Short task
Write out the material again word for word, dropping any images it holds.

Simple shape dataset records:
>>>

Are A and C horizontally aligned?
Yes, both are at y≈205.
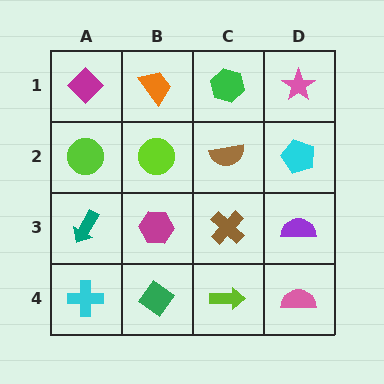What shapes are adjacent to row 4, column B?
A magenta hexagon (row 3, column B), a cyan cross (row 4, column A), a lime arrow (row 4, column C).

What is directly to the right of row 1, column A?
An orange trapezoid.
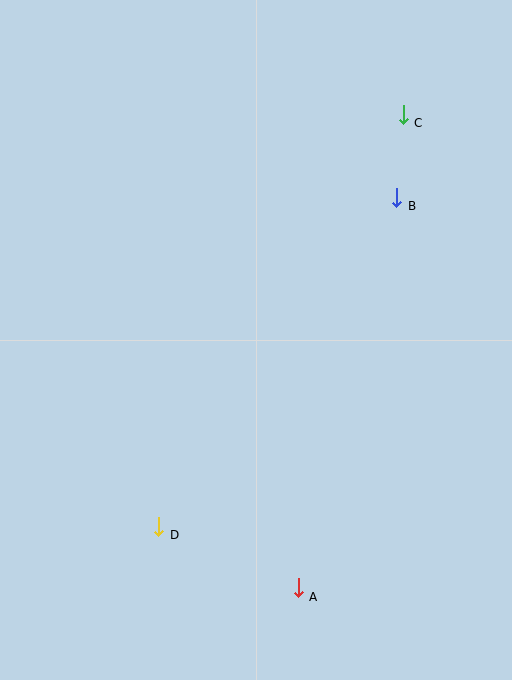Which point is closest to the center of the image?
Point B at (397, 206) is closest to the center.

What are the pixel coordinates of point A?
Point A is at (298, 597).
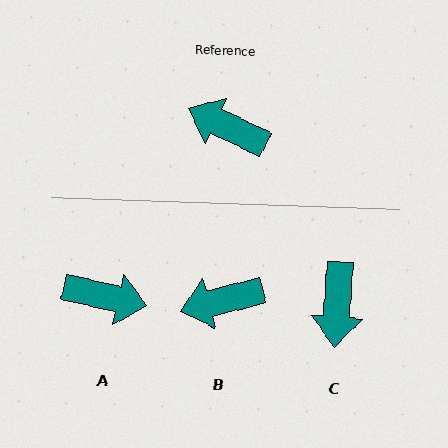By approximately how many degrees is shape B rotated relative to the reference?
Approximately 40 degrees counter-clockwise.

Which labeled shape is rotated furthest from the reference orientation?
A, about 168 degrees away.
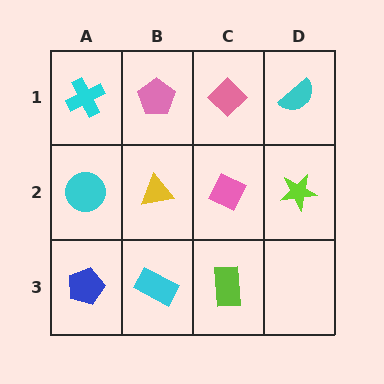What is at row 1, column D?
A cyan semicircle.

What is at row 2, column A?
A cyan circle.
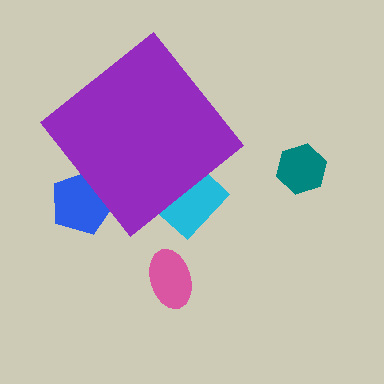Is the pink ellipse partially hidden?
No, the pink ellipse is fully visible.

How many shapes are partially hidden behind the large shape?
2 shapes are partially hidden.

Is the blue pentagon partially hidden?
Yes, the blue pentagon is partially hidden behind the purple diamond.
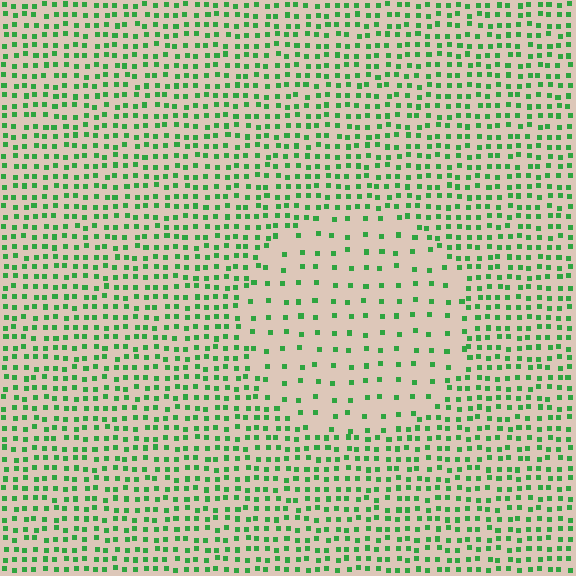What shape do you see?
I see a circle.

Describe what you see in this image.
The image contains small green elements arranged at two different densities. A circle-shaped region is visible where the elements are less densely packed than the surrounding area.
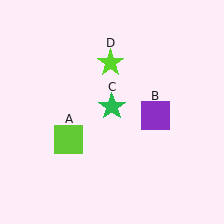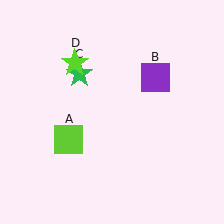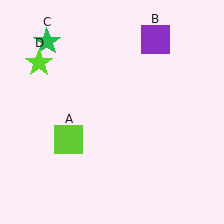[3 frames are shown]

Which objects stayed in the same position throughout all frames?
Lime square (object A) remained stationary.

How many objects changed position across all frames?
3 objects changed position: purple square (object B), green star (object C), lime star (object D).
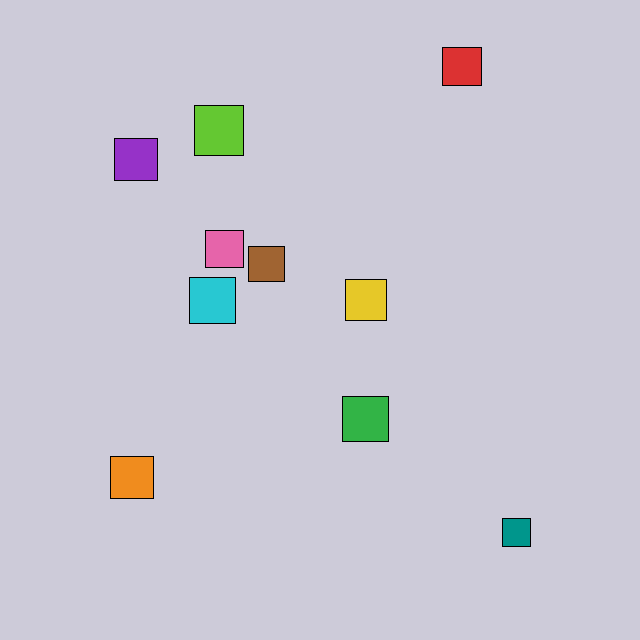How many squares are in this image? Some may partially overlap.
There are 10 squares.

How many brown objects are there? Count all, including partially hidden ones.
There is 1 brown object.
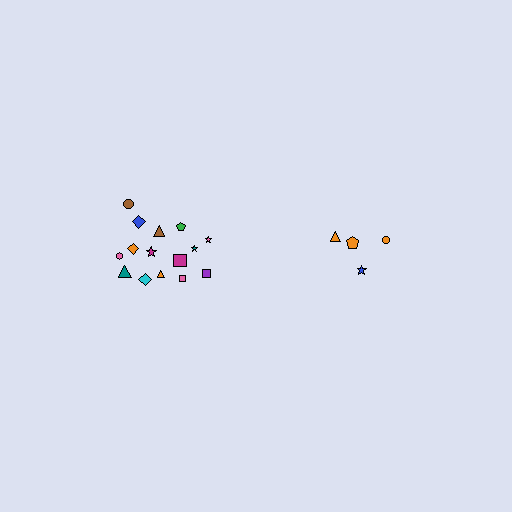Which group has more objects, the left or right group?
The left group.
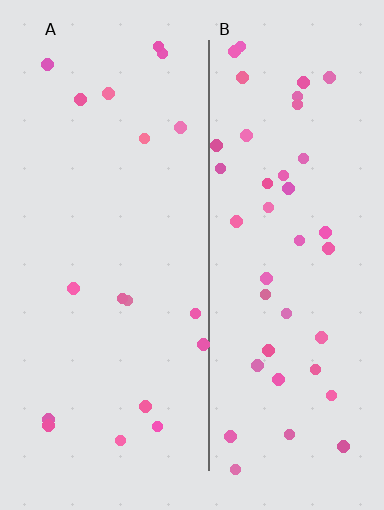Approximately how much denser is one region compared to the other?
Approximately 2.4× — region B over region A.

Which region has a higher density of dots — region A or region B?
B (the right).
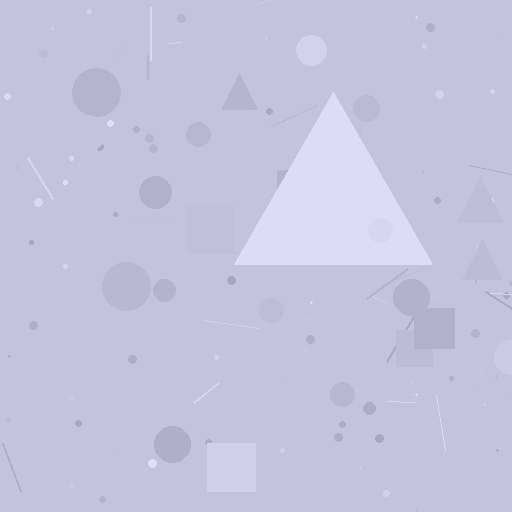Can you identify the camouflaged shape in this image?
The camouflaged shape is a triangle.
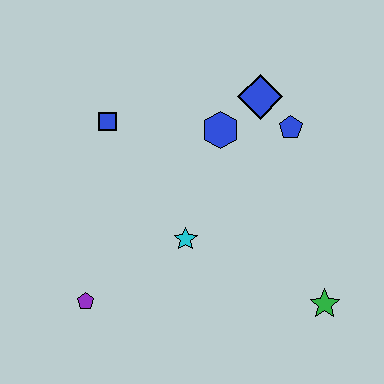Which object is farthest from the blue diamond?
The purple pentagon is farthest from the blue diamond.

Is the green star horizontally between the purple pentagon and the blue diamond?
No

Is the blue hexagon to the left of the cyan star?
No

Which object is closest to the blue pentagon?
The blue diamond is closest to the blue pentagon.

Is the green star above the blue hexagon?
No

<<<

Output for this task
Are A and C horizontally aligned?
Yes, both are at y≈205.
What shapes are adjacent to row 4, column B?
A magenta hexagon (row 3, column B), a cyan cross (row 4, column A), a lime arrow (row 4, column C).

What is directly to the right of row 1, column A?
An orange trapezoid.
Which point is closest to the center of the image?
Point B at (397, 206) is closest to the center.

What are the pixel coordinates of point A?
Point A is at (298, 597).
By approximately how many degrees is shape B rotated relative to the reference?
Approximately 40 degrees counter-clockwise.

Which labeled shape is rotated furthest from the reference orientation?
A, about 168 degrees away.
What is at row 1, column D?
A cyan semicircle.

What is at row 2, column A?
A cyan circle.
Is the pink ellipse partially hidden?
No, the pink ellipse is fully visible.

How many shapes are partially hidden behind the large shape?
2 shapes are partially hidden.

Is the blue pentagon partially hidden?
Yes, the blue pentagon is partially hidden behind the purple diamond.
What shape do you see?
I see a circle.

Describe what you see in this image.
The image contains small green elements arranged at two different densities. A circle-shaped region is visible where the elements are less densely packed than the surrounding area.
[3 frames are shown]

Which objects stayed in the same position throughout all frames?
Lime square (object A) remained stationary.

How many objects changed position across all frames?
3 objects changed position: purple square (object B), green star (object C), lime star (object D).
How many squares are in this image? Some may partially overlap.
There are 10 squares.

How many brown objects are there? Count all, including partially hidden ones.
There is 1 brown object.
Which group has more objects, the left or right group?
The left group.
Approximately how much denser is one region compared to the other?
Approximately 2.4× — region B over region A.

Which region has a higher density of dots — region A or region B?
B (the right).
Can you identify the camouflaged shape in this image?
The camouflaged shape is a triangle.
Which object is farthest from the blue diamond?
The purple pentagon is farthest from the blue diamond.

Is the green star horizontally between the purple pentagon and the blue diamond?
No

Is the blue hexagon to the left of the cyan star?
No

Which object is closest to the blue pentagon?
The blue diamond is closest to the blue pentagon.

Is the green star above the blue hexagon?
No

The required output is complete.